What the exercise asks:
Copy the entries below exactly. Images do not belong in the copy.

Given data:
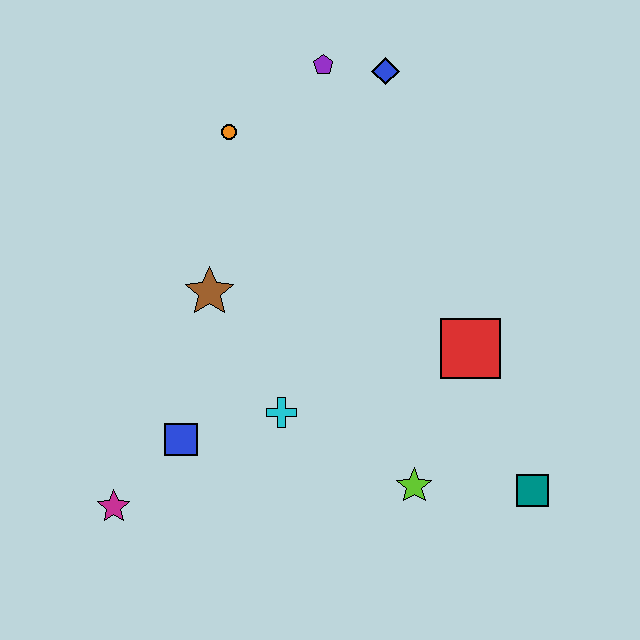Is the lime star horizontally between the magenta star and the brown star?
No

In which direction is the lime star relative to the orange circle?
The lime star is below the orange circle.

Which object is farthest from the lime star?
The purple pentagon is farthest from the lime star.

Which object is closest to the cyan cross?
The blue square is closest to the cyan cross.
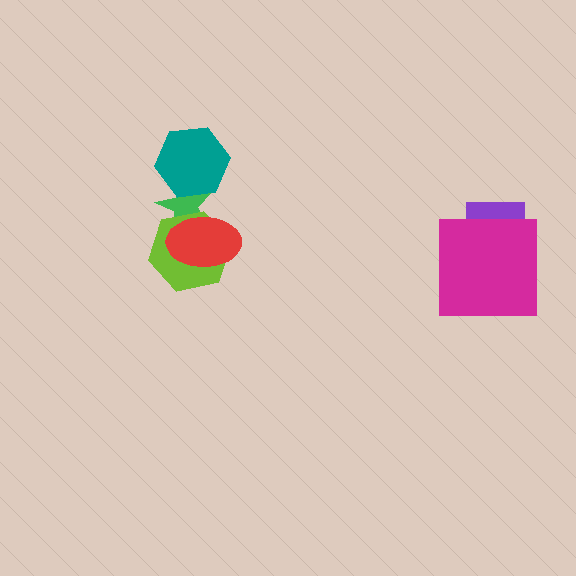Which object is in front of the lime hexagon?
The red ellipse is in front of the lime hexagon.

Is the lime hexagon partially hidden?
Yes, it is partially covered by another shape.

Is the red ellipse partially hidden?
No, no other shape covers it.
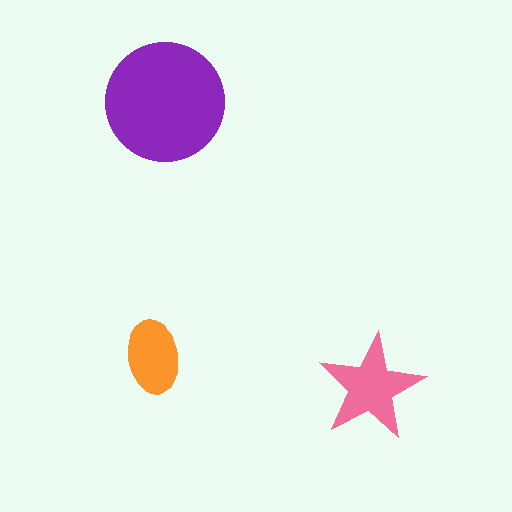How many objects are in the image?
There are 3 objects in the image.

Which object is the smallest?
The orange ellipse.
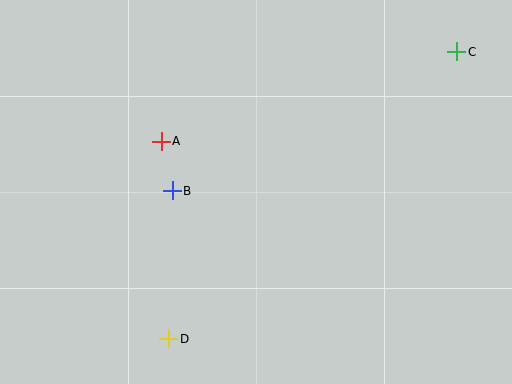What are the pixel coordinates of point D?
Point D is at (169, 339).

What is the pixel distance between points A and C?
The distance between A and C is 309 pixels.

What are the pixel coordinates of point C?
Point C is at (457, 52).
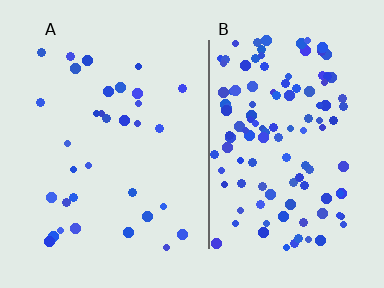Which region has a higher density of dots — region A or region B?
B (the right).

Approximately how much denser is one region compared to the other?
Approximately 3.6× — region B over region A.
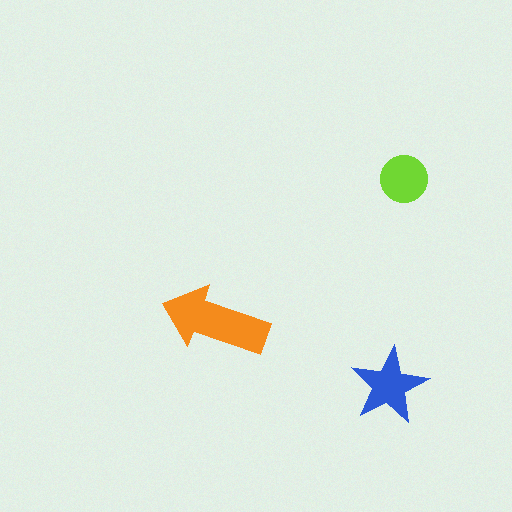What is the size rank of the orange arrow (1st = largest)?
1st.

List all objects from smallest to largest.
The lime circle, the blue star, the orange arrow.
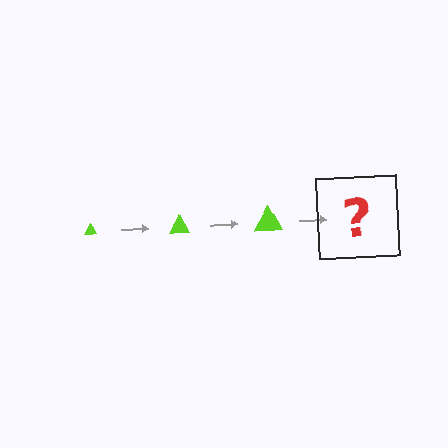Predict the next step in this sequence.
The next step is a lime triangle, larger than the previous one.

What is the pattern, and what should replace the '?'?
The pattern is that the triangle gets progressively larger each step. The '?' should be a lime triangle, larger than the previous one.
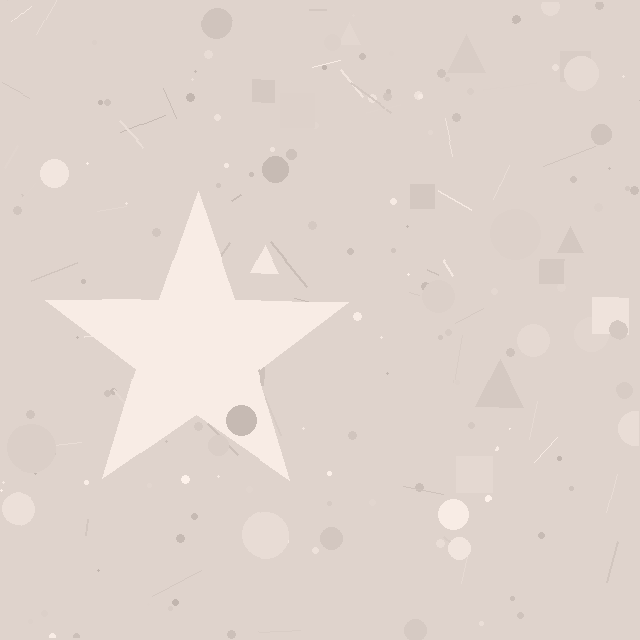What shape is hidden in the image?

Written response:
Is the lime star horizontally between the magenta star and the brown star?
No

In which direction is the lime star relative to the orange circle?
The lime star is below the orange circle.

Which object is farthest from the lime star?
The purple pentagon is farthest from the lime star.

Which object is closest to the cyan cross?
The blue square is closest to the cyan cross.
Which object is in front of the lime hexagon?
The red ellipse is in front of the lime hexagon.

Is the lime hexagon partially hidden?
Yes, it is partially covered by another shape.

Is the red ellipse partially hidden?
No, no other shape covers it.
How many objects are in the image?
There are 3 objects in the image.

Which object is the smallest?
The orange ellipse.
What are the pixel coordinates of point D?
Point D is at (169, 339).

What is the pixel distance between points A and C?
The distance between A and C is 309 pixels.

What are the pixel coordinates of point C?
Point C is at (457, 52).
Which region has a higher density of dots — region A or region B?
B (the right).

Approximately how much denser is one region compared to the other?
Approximately 3.6× — region B over region A.
What is the size rank of the orange arrow (1st = largest)?
1st.

List all objects from smallest to largest.
The lime circle, the blue star, the orange arrow.
Predict the next step in this sequence.
The next step is a lime triangle, larger than the previous one.

What is the pattern, and what should replace the '?'?
The pattern is that the triangle gets progressively larger each step. The '?' should be a lime triangle, larger than the previous one.
What shape is hidden in the image?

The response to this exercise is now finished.